Aim of the exercise :: Drop every picture and copy exactly the lines from the one with "In which direction" through the last line of the listing below.
:: Provided information ::
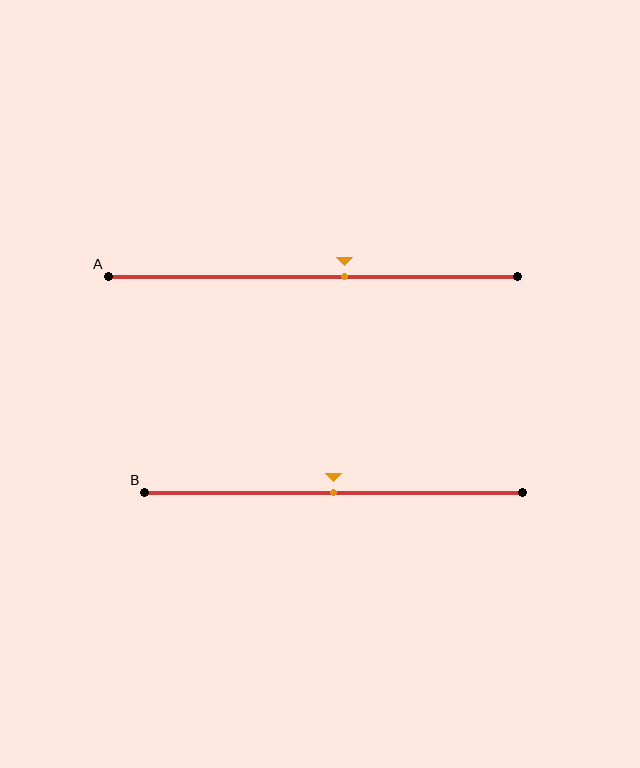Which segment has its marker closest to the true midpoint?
Segment B has its marker closest to the true midpoint.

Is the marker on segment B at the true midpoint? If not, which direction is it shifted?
Yes, the marker on segment B is at the true midpoint.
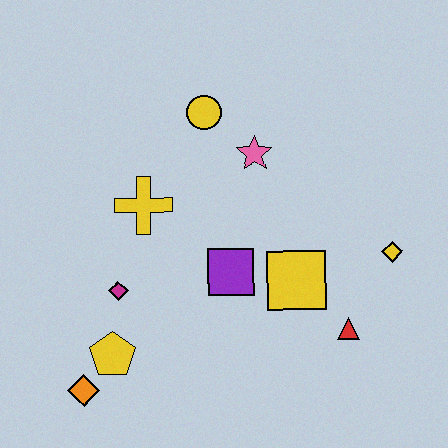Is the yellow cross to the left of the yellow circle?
Yes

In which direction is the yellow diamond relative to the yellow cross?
The yellow diamond is to the right of the yellow cross.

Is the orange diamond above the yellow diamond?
No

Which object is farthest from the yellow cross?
The yellow diamond is farthest from the yellow cross.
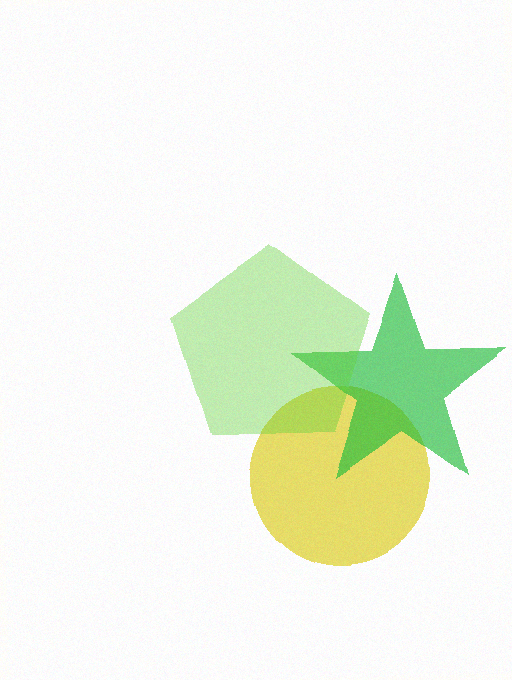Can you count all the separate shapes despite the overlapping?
:::
The response ::
In which direction is the yellow diamond relative to the yellow cross?
The yellow diamond is to the right of the yellow cross.

Is the orange diamond above the yellow diamond?
No

Which object is farthest from the yellow cross?
The yellow diamond is farthest from the yellow cross.
Can you count all the separate shapes despite the overlapping?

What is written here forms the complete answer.